Problem to solve:
Look through the listing below for the line containing "What is the approximate distance in pixels between points C". Copy it and each line after it up to and including the line containing "What position from the top is the magenta", exactly, leaving out pictures.

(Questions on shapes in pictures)
• • • •
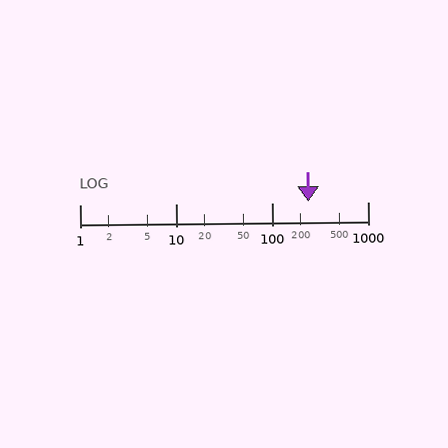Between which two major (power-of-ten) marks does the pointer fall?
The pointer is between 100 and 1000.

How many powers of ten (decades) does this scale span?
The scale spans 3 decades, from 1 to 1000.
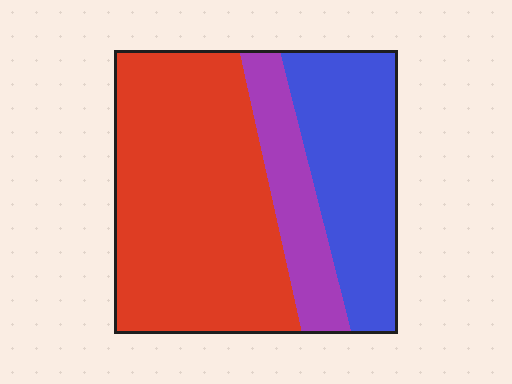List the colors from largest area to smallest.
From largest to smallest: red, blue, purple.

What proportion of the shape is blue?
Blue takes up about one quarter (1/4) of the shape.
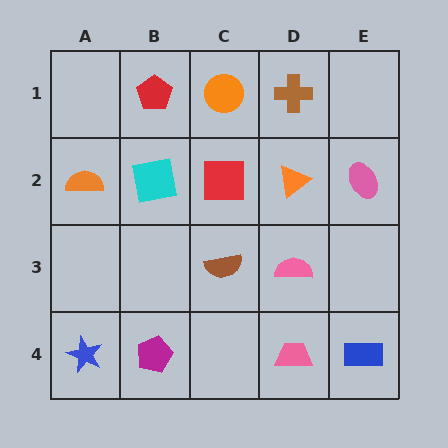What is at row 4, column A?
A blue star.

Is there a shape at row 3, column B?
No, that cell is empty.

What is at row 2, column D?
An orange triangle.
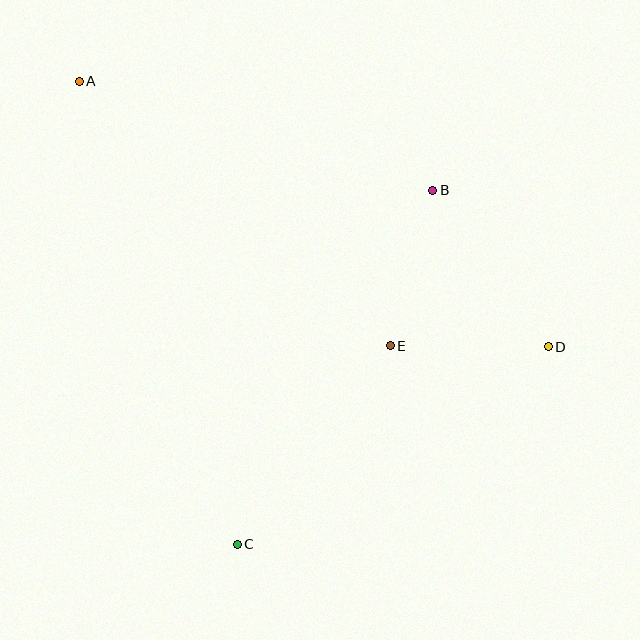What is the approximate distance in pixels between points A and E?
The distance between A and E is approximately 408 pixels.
• • • •
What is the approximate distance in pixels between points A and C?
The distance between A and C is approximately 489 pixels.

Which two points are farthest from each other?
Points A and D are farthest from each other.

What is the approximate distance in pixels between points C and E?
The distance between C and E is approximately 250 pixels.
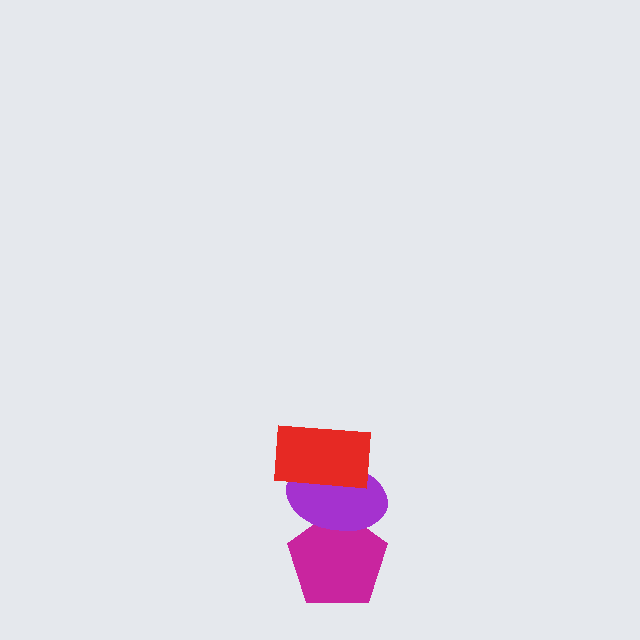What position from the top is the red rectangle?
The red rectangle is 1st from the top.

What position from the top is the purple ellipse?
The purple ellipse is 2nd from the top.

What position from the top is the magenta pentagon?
• • • •
Expected output:
What is the approximate distance in pixels between points C and E?
The distance between C and E is approximately 250 pixels.
What position from the top is the red rectangle?
The red rectangle is 1st from the top.

What position from the top is the purple ellipse?
The purple ellipse is 2nd from the top.

What position from the top is the magenta pentagon?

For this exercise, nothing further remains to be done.